LISTED ENTRIES:
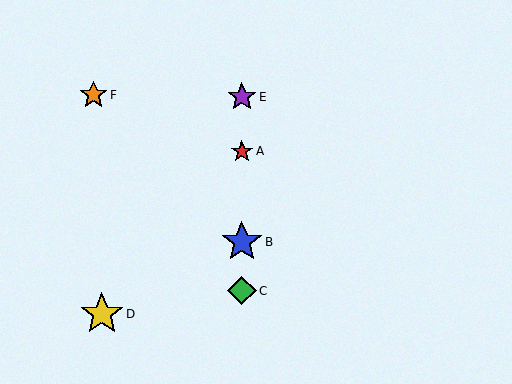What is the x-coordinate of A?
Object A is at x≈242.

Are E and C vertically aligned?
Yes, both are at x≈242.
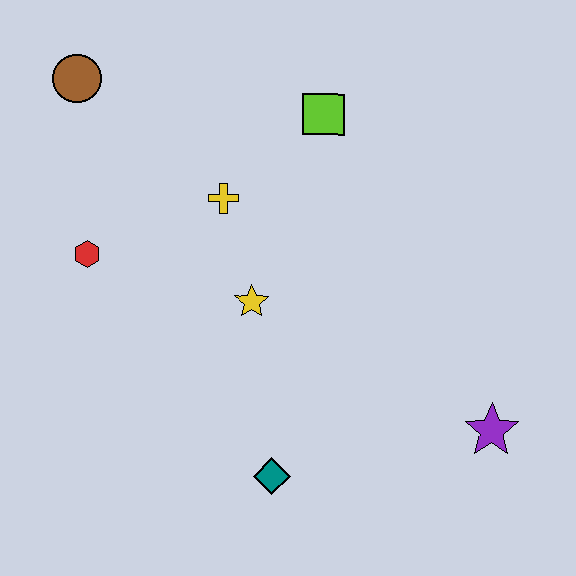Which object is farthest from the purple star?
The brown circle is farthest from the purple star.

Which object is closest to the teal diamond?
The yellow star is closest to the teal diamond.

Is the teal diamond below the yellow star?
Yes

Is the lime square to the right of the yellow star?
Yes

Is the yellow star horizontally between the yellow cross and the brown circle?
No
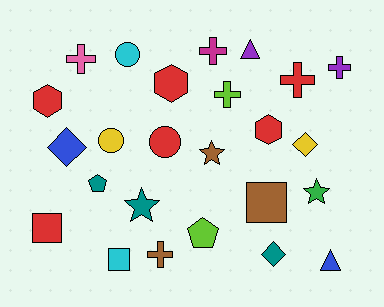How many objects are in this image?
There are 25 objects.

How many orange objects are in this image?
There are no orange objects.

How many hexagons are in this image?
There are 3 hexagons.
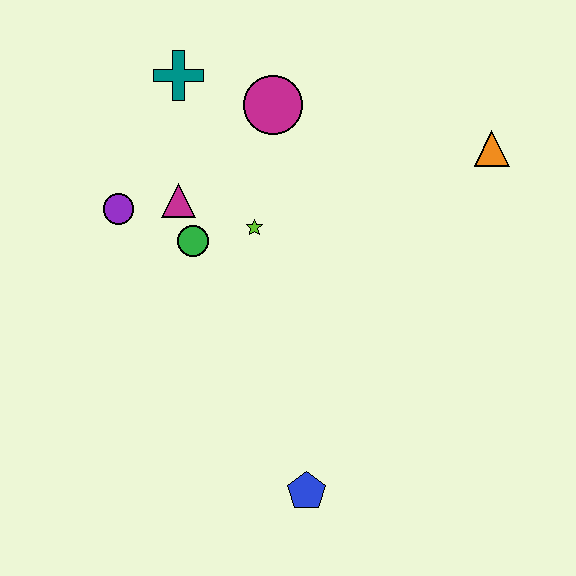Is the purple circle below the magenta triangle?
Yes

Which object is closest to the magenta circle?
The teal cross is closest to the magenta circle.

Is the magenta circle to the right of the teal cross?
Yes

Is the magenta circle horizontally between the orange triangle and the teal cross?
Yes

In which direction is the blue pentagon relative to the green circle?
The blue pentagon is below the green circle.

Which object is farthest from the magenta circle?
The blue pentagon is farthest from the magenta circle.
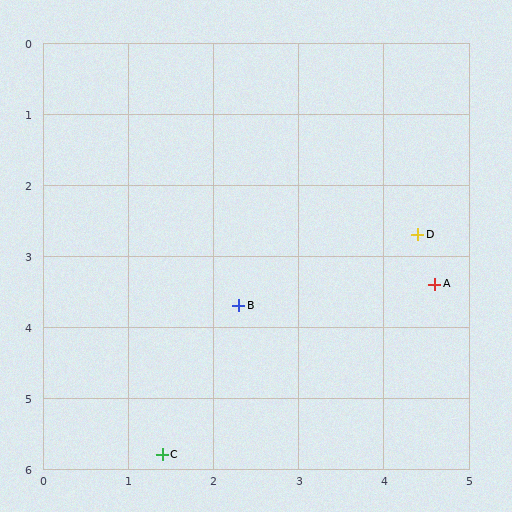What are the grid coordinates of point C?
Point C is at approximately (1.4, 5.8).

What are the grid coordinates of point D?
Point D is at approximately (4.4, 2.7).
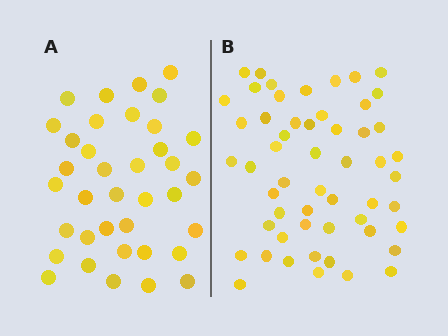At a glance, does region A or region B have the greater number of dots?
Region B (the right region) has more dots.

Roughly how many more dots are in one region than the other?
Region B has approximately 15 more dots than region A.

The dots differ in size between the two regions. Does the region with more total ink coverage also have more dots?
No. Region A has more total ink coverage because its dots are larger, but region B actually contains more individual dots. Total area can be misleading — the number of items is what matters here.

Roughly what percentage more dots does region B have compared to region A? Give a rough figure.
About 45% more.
--
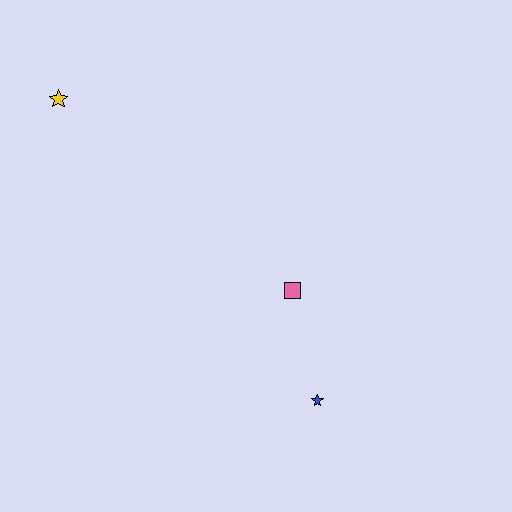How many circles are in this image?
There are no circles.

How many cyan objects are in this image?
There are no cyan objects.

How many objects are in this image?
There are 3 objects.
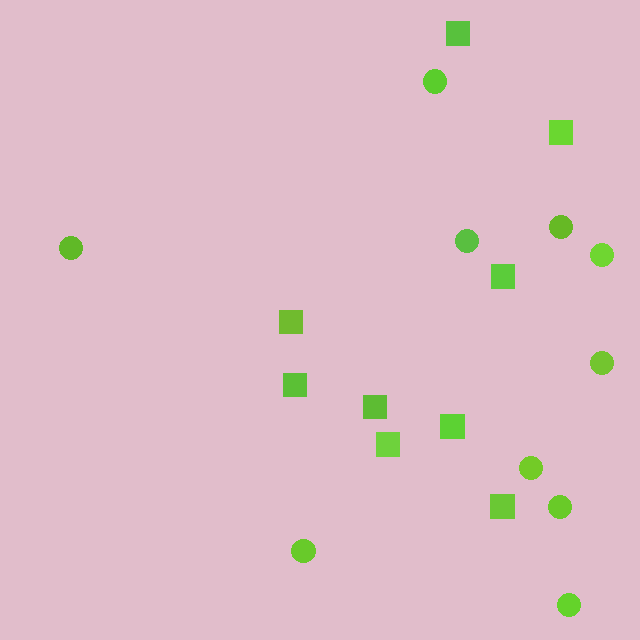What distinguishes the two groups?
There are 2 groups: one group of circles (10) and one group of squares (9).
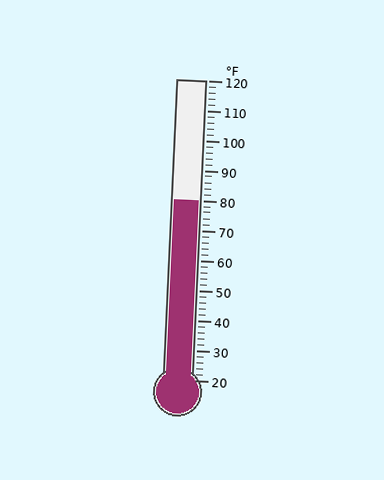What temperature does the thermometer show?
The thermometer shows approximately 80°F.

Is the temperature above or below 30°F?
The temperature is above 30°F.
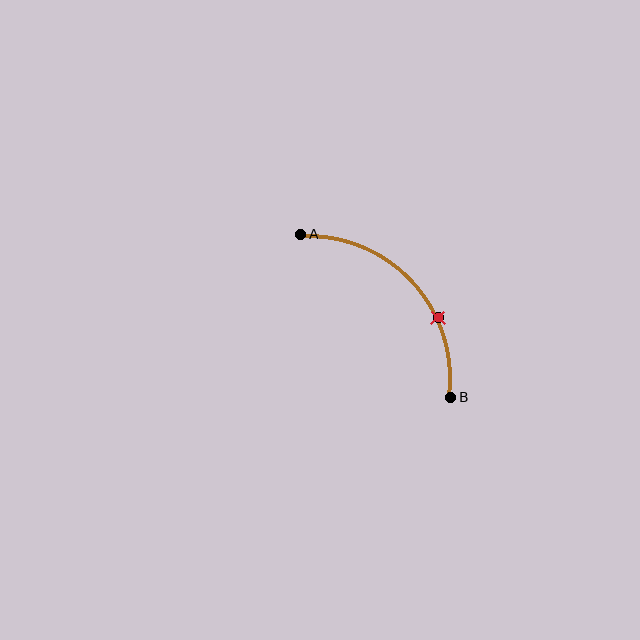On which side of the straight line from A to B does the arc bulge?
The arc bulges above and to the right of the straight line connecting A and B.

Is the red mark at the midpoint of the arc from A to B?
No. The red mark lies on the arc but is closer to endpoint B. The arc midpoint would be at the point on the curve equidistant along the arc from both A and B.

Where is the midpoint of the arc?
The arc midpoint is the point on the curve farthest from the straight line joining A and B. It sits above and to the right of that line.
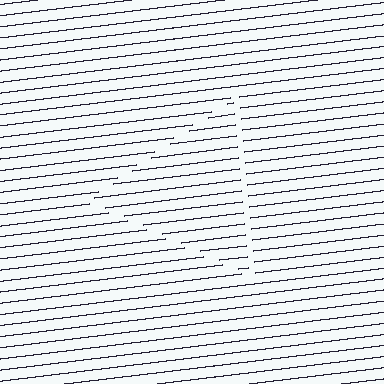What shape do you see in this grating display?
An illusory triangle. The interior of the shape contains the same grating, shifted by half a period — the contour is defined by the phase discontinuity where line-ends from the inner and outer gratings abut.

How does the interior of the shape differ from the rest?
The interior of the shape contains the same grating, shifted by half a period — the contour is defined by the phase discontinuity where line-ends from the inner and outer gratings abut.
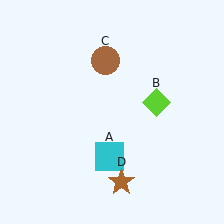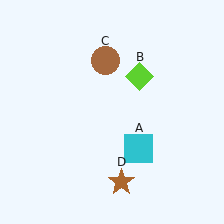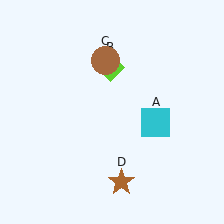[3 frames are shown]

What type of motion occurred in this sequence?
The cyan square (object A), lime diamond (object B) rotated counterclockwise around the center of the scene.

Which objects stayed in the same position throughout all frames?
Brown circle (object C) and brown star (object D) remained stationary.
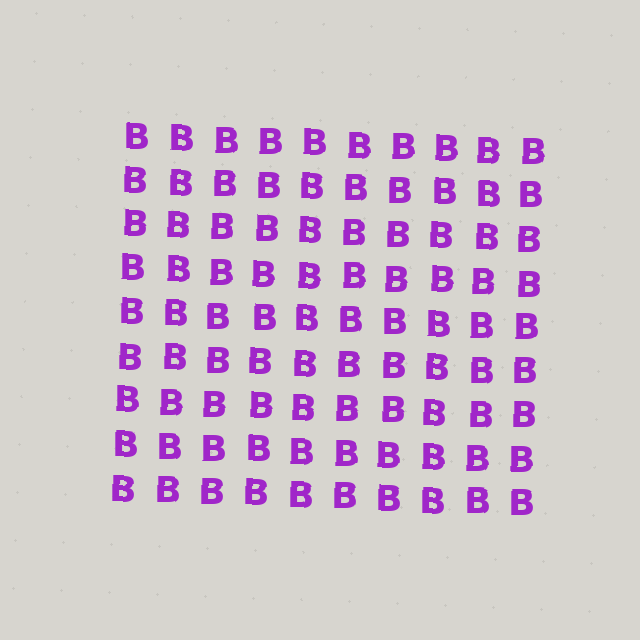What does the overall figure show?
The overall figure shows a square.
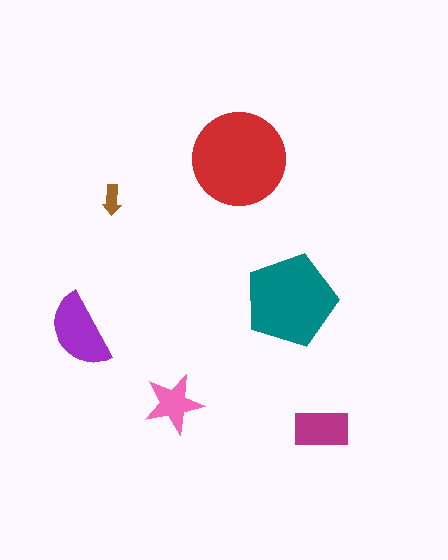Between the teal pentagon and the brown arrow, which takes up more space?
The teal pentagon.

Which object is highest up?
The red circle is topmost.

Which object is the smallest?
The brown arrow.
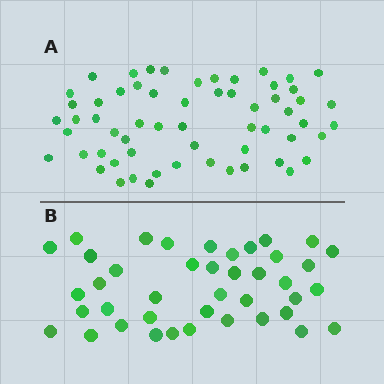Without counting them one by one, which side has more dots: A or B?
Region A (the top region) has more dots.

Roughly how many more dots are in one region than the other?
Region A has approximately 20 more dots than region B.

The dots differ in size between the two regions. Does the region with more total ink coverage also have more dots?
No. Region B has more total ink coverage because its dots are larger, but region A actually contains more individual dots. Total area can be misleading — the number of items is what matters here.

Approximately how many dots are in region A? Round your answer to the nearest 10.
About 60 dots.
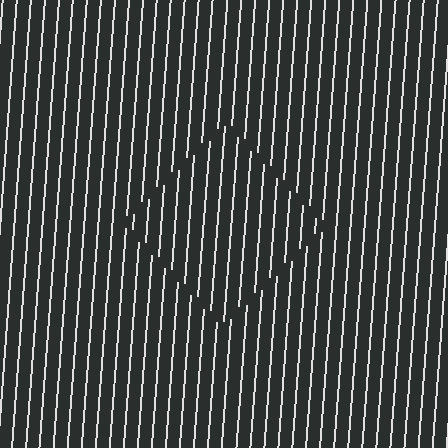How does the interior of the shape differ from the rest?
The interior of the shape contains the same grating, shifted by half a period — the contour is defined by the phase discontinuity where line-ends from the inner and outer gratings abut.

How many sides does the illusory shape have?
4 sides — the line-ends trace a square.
==
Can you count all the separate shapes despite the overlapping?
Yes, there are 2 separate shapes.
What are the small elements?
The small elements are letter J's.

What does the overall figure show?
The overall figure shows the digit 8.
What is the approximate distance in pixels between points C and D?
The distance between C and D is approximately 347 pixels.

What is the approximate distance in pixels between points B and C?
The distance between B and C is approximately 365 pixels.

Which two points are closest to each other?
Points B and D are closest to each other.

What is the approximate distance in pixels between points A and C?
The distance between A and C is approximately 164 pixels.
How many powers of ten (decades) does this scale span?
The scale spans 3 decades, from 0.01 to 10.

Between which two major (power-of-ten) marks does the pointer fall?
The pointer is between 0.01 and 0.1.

WRITTEN INSTRUCTION: Above are some records. Output exactly the lines from the one that contains "Is the red mark" to the one that contains "[3 frames are shown]", keeping both, and omit the pictures.

COMPLETE OUTPUT:
Is the red mark at the midpoint of the arc from A to B?
No. The red mark lies on the arc but is closer to endpoint B. The arc midpoint would be at the point on the curve equidistant along the arc from both A and B.

Where is the midpoint of the arc?
The arc midpoint is the point on the curve farthest from the straight line joining A and B. It sits above and to the right of that line.
What shape do you see in this grating display?
An illusory triangle. The interior of the shape contains the same grating, shifted by half a period — the contour is defined by the phase discontinuity where line-ends from the inner and outer gratings abut.

How does the interior of the shape differ from the rest?
The interior of the shape contains the same grating, shifted by half a period — the contour is defined by the phase discontinuity where line-ends from the inner and outer gratings abut.
[3 frames are shown]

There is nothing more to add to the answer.